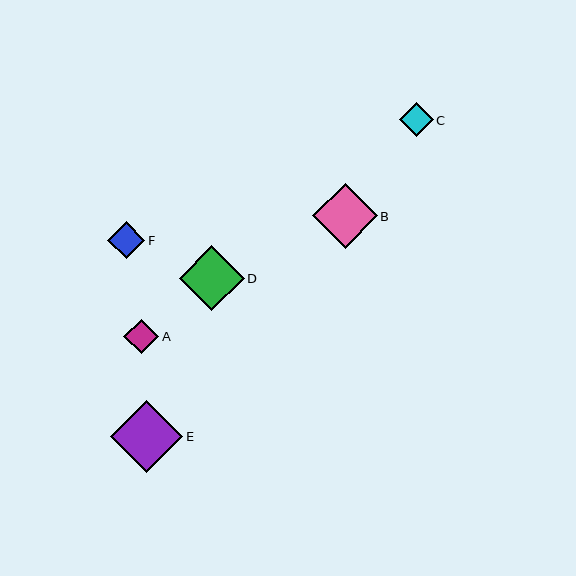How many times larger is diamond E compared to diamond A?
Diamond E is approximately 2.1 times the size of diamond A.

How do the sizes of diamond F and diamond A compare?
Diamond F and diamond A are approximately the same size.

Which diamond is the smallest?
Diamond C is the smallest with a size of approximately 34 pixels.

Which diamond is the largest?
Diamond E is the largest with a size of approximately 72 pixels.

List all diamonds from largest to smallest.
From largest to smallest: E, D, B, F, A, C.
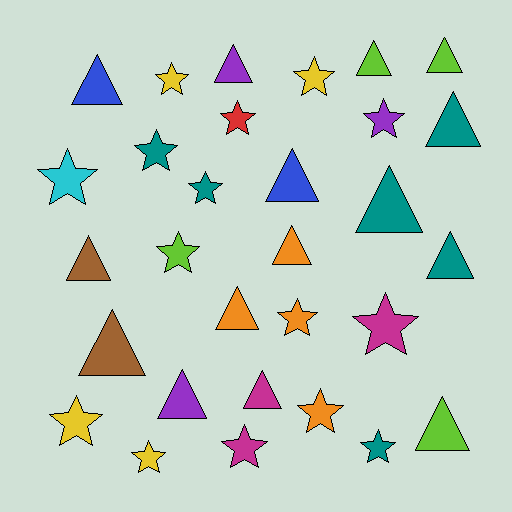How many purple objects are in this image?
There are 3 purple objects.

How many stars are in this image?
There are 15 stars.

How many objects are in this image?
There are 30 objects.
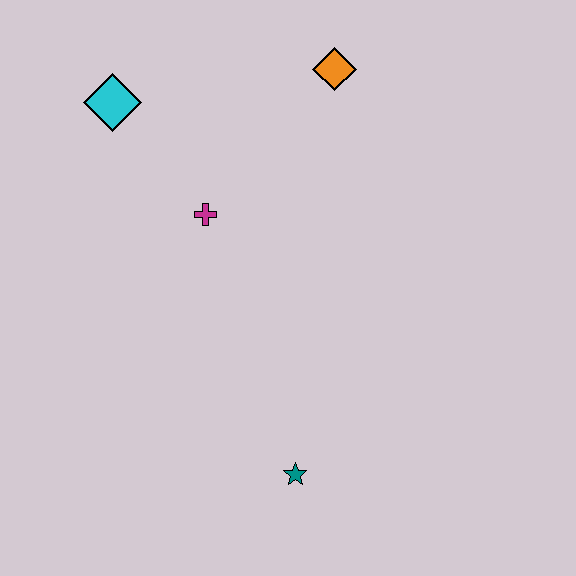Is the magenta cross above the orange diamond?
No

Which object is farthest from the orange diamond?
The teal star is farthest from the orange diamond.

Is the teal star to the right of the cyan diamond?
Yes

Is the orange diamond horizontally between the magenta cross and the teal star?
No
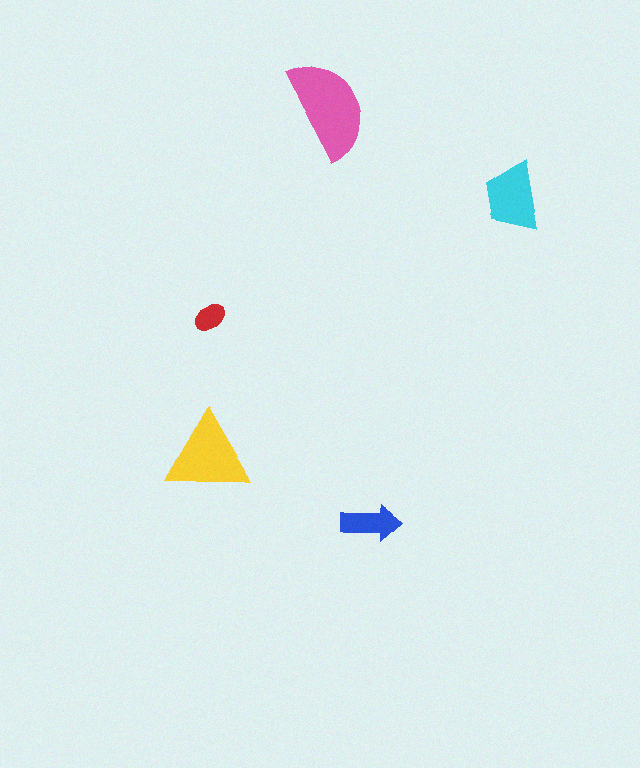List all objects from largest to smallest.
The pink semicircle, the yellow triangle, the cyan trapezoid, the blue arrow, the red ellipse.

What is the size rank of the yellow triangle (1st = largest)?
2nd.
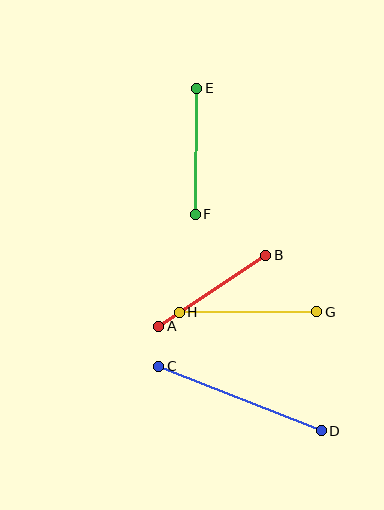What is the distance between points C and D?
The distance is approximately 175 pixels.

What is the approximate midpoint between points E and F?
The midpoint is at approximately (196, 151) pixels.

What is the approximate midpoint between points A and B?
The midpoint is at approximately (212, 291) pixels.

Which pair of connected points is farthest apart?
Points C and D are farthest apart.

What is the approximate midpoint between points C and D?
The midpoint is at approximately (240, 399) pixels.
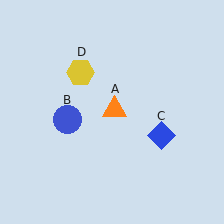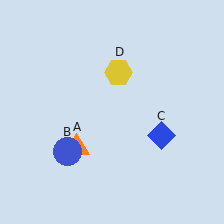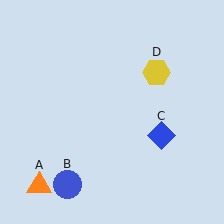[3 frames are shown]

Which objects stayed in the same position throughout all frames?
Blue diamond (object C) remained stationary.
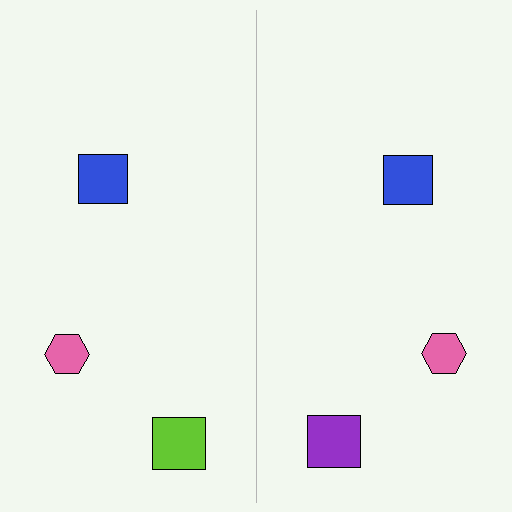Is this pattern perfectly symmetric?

▶ REQUEST:
Reproduce the listing above exactly, excluding all pictures.

▶ SOLUTION:
How many times larger is diamond E compared to diamond A?
Diamond E is approximately 2.1 times the size of diamond A.

How do the sizes of diamond F and diamond A compare?
Diamond F and diamond A are approximately the same size.

Which diamond is the smallest?
Diamond C is the smallest with a size of approximately 34 pixels.

Which diamond is the largest?
Diamond E is the largest with a size of approximately 72 pixels.

List all diamonds from largest to smallest.
From largest to smallest: E, D, B, F, A, C.
How many purple objects are in this image?
There are 3 purple objects.

How many stars are in this image?
There are 15 stars.

How many objects are in this image?
There are 30 objects.
Is the magenta cross above the orange diamond?
No

Which object is farthest from the orange diamond?
The teal star is farthest from the orange diamond.

Is the teal star to the right of the cyan diamond?
Yes

Is the orange diamond horizontally between the magenta cross and the teal star?
No
List all objects from largest to smallest.
The pink semicircle, the yellow triangle, the cyan trapezoid, the blue arrow, the red ellipse.

What is the size rank of the yellow triangle (1st = largest)?
2nd.
What is the distance between points C and D?
The distance is approximately 175 pixels.

What is the approximate midpoint between points E and F?
The midpoint is at approximately (196, 151) pixels.

What is the approximate midpoint between points A and B?
The midpoint is at approximately (212, 291) pixels.

Which pair of connected points is farthest apart?
Points C and D are farthest apart.

What is the approximate midpoint between points C and D?
The midpoint is at approximately (240, 399) pixels.
[3 frames are shown]

Which objects stayed in the same position throughout all frames?
Blue diamond (object C) remained stationary.
Is this pattern perfectly symmetric?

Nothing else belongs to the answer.